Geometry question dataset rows
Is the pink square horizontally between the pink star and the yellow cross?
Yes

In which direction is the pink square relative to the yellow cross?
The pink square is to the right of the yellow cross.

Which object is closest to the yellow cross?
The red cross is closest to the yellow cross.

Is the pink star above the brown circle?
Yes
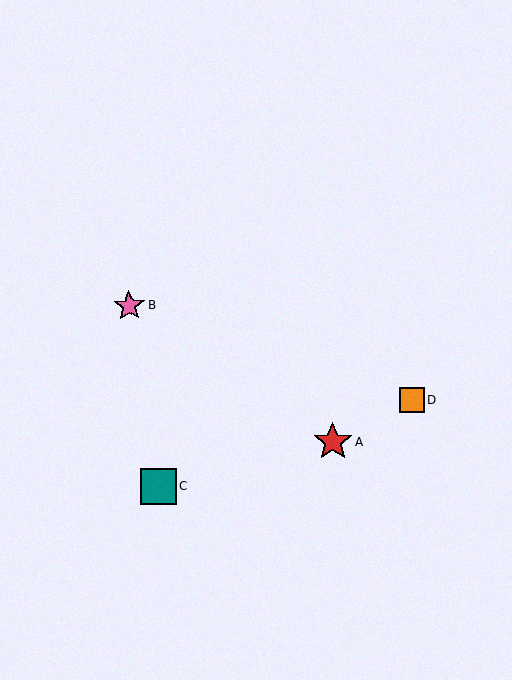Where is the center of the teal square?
The center of the teal square is at (158, 487).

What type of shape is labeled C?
Shape C is a teal square.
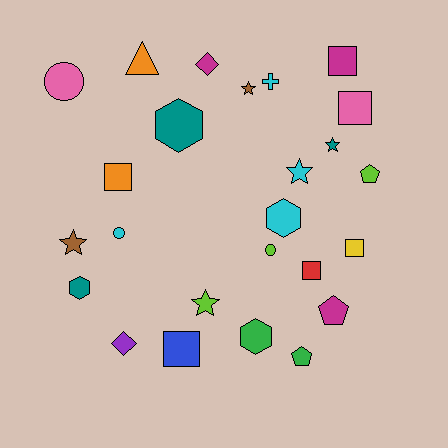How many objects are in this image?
There are 25 objects.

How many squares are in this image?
There are 6 squares.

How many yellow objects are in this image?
There is 1 yellow object.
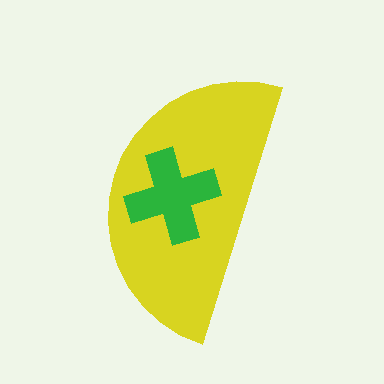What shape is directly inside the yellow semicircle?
The green cross.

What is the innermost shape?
The green cross.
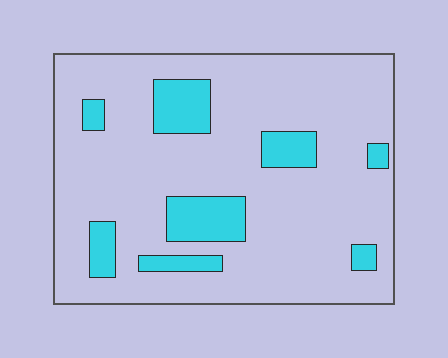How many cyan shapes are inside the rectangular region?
8.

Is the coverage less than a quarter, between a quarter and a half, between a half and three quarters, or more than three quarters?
Less than a quarter.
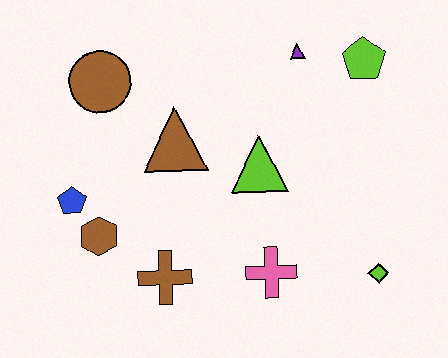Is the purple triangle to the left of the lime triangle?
No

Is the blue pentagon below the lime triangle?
Yes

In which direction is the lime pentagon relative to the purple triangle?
The lime pentagon is to the right of the purple triangle.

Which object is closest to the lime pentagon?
The purple triangle is closest to the lime pentagon.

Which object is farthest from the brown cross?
The lime pentagon is farthest from the brown cross.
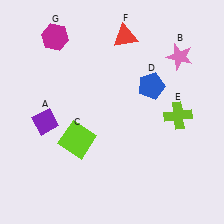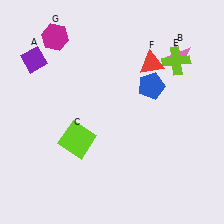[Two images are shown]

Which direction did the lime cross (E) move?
The lime cross (E) moved up.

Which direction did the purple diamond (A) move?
The purple diamond (A) moved up.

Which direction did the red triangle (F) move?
The red triangle (F) moved down and to the right.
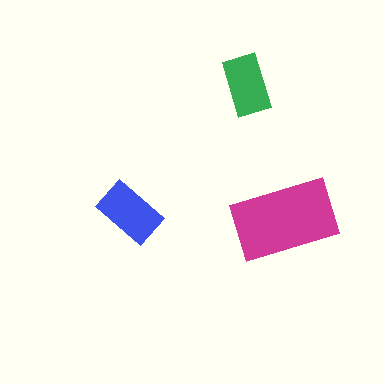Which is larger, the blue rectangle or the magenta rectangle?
The magenta one.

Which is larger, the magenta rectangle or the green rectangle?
The magenta one.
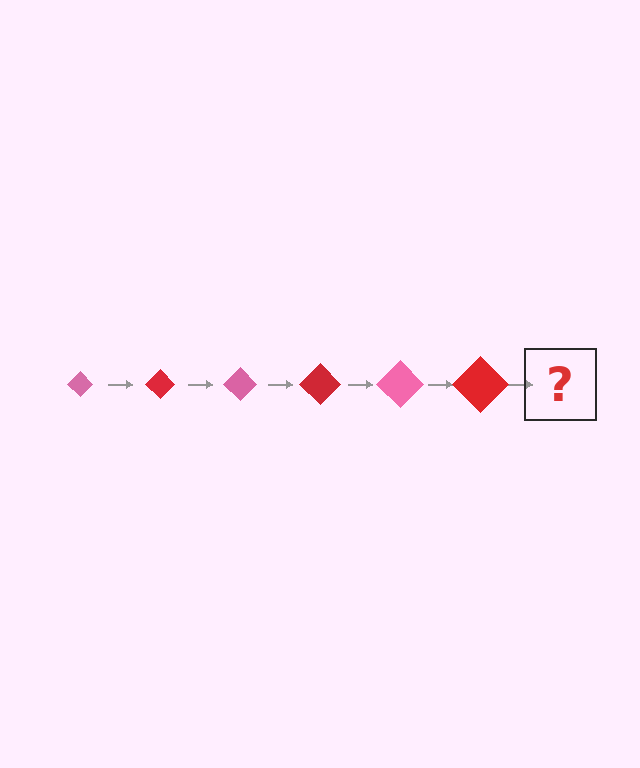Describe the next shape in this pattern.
It should be a pink diamond, larger than the previous one.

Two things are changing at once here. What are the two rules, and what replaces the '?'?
The two rules are that the diamond grows larger each step and the color cycles through pink and red. The '?' should be a pink diamond, larger than the previous one.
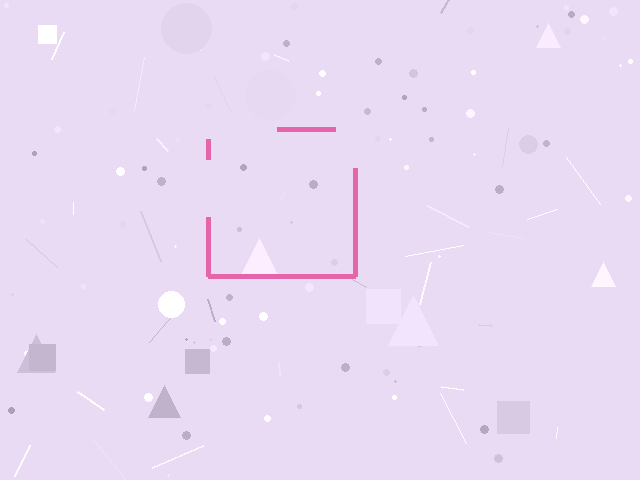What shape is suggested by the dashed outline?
The dashed outline suggests a square.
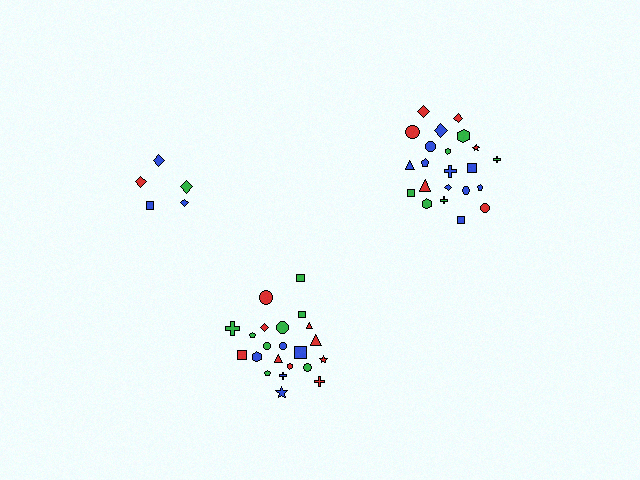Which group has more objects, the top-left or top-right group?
The top-right group.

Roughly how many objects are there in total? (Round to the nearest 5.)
Roughly 50 objects in total.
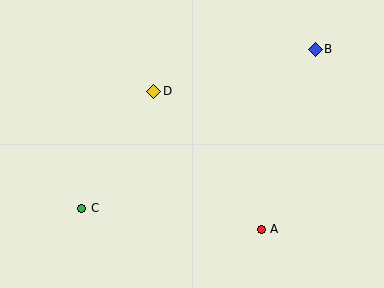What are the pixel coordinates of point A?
Point A is at (261, 229).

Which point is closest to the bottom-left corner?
Point C is closest to the bottom-left corner.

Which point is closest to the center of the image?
Point D at (154, 91) is closest to the center.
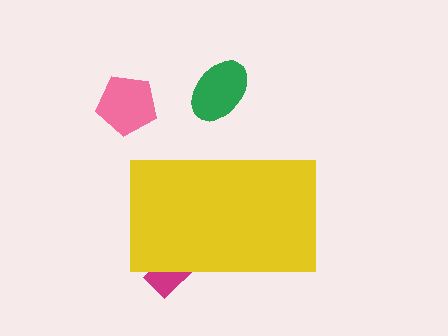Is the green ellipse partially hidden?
No, the green ellipse is fully visible.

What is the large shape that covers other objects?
A yellow rectangle.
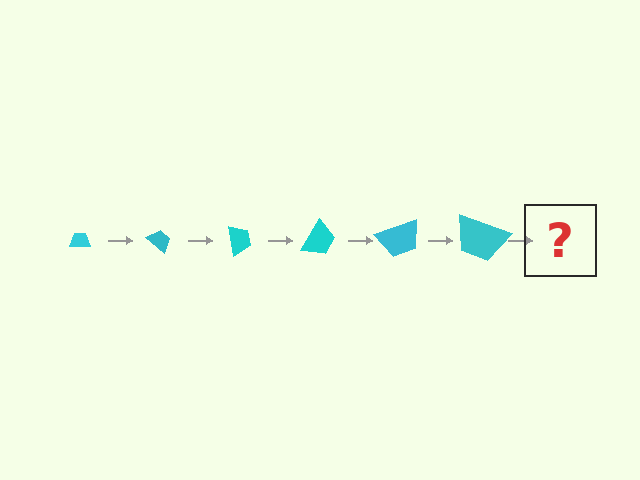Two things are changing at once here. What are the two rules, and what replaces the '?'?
The two rules are that the trapezoid grows larger each step and it rotates 40 degrees clockwise each step. The '?' should be a trapezoid, larger than the previous one and rotated 240 degrees clockwise from the start.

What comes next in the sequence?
The next element should be a trapezoid, larger than the previous one and rotated 240 degrees clockwise from the start.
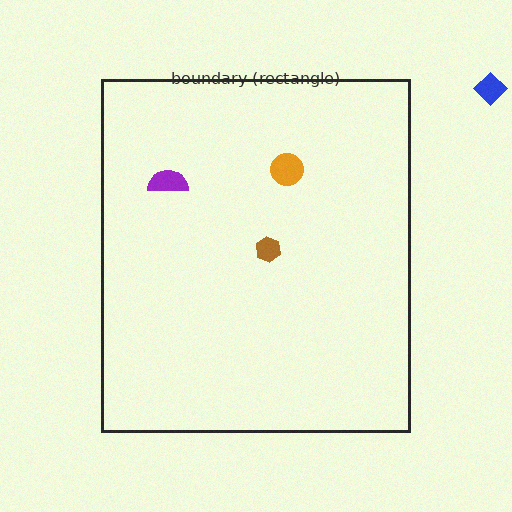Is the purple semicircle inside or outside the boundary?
Inside.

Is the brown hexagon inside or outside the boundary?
Inside.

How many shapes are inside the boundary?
3 inside, 1 outside.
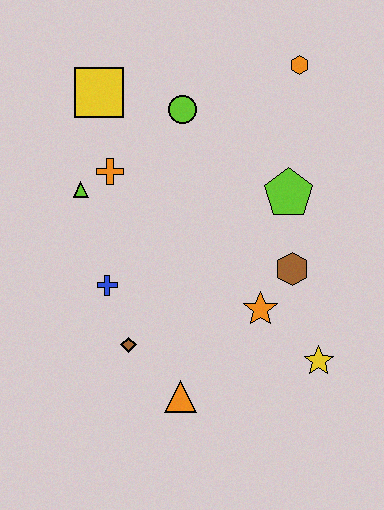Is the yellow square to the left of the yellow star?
Yes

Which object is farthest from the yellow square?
The yellow star is farthest from the yellow square.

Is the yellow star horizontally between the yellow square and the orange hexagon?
No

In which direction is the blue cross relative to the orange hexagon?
The blue cross is below the orange hexagon.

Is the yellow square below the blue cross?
No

▸ Do this
Copy every record character for character. Skip the pictures.

▸ Completed exercise
Is the pink square horizontally between the pink star and the yellow cross?
Yes

In which direction is the pink square relative to the yellow cross?
The pink square is to the right of the yellow cross.

Which object is closest to the yellow cross?
The red cross is closest to the yellow cross.

Is the pink star above the brown circle?
Yes
Where is the center of the teal square?
The center of the teal square is at (158, 487).

What type of shape is labeled C?
Shape C is a teal square.
How many objects are in this image?
There are 25 objects.

How many squares are in this image?
There are 6 squares.

How many yellow objects are in this image?
There is 1 yellow object.
What shape is directly inside the yellow semicircle?
The green cross.

What is the innermost shape?
The green cross.
How many cyan shapes are inside the rectangular region?
8.

Is the coverage less than a quarter, between a quarter and a half, between a half and three quarters, or more than three quarters?
Less than a quarter.
Is the purple triangle to the left of the lime triangle?
No

Is the blue pentagon below the lime triangle?
Yes

In which direction is the lime pentagon relative to the purple triangle?
The lime pentagon is to the right of the purple triangle.

Which object is closest to the lime pentagon?
The purple triangle is closest to the lime pentagon.

Which object is farthest from the brown cross?
The lime pentagon is farthest from the brown cross.
[Two images are shown]

Which direction did the lime cross (E) move?
The lime cross (E) moved up.

Which direction did the purple diamond (A) move?
The purple diamond (A) moved up.

Which direction did the red triangle (F) move?
The red triangle (F) moved down and to the right.
Which is larger, the blue rectangle or the magenta rectangle?
The magenta one.

Which is larger, the magenta rectangle or the green rectangle?
The magenta one.
Describe the next shape in this pattern.
It should be a pink diamond, larger than the previous one.

Two things are changing at once here. What are the two rules, and what replaces the '?'?
The two rules are that the diamond grows larger each step and the color cycles through pink and red. The '?' should be a pink diamond, larger than the previous one.
What shape is suggested by the dashed outline?
The dashed outline suggests a square.
Which group has more objects, the top-left or top-right group?
The top-right group.

Roughly how many objects are there in total? (Round to the nearest 5.)
Roughly 50 objects in total.
What are the pixel coordinates of point A?
Point A is at (261, 229).

Which point is closest to the bottom-left corner?
Point C is closest to the bottom-left corner.

Which point is closest to the center of the image?
Point D at (154, 91) is closest to the center.
Is the green ellipse partially hidden?
No, the green ellipse is fully visible.

What is the large shape that covers other objects?
A yellow rectangle.
Two things are changing at once here. What are the two rules, and what replaces the '?'?
The two rules are that the trapezoid grows larger each step and it rotates 40 degrees clockwise each step. The '?' should be a trapezoid, larger than the previous one and rotated 240 degrees clockwise from the start.

What comes next in the sequence?
The next element should be a trapezoid, larger than the previous one and rotated 240 degrees clockwise from the start.
Is the purple semicircle inside or outside the boundary?
Inside.

Is the brown hexagon inside or outside the boundary?
Inside.

How many shapes are inside the boundary?
3 inside, 1 outside.
Is the yellow square to the left of the yellow star?
Yes

Which object is farthest from the yellow square?
The yellow star is farthest from the yellow square.

Is the yellow star horizontally between the yellow square and the orange hexagon?
No

In which direction is the blue cross relative to the orange hexagon?
The blue cross is below the orange hexagon.

Is the yellow square below the blue cross?
No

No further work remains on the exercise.